▶ [Task to carry out] For this exercise, output the line containing "How many times" and all lines after it to the end of the records, exactly, with no other content.

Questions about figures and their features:
* * * * * * * * *

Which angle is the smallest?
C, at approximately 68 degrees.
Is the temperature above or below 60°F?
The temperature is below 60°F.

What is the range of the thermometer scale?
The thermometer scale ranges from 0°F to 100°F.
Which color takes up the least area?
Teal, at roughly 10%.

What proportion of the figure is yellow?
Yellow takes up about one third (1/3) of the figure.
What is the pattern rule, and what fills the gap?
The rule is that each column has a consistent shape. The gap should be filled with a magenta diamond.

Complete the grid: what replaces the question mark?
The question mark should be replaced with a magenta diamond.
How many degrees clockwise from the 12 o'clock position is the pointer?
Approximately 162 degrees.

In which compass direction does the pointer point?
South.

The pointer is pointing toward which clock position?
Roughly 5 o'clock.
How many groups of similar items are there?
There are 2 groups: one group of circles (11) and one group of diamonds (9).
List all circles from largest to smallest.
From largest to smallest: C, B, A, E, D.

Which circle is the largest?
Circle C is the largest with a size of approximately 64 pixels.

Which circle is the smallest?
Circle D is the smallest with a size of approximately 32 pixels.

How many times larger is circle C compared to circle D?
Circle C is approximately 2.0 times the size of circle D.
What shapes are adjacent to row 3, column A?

* * * * * * * * *

▶ [Response box]
How many times larger is circle C compared to circle D?
Circle C is approximately 2.0 times the size of circle D.
What shapes are adjacent to row 3, column A?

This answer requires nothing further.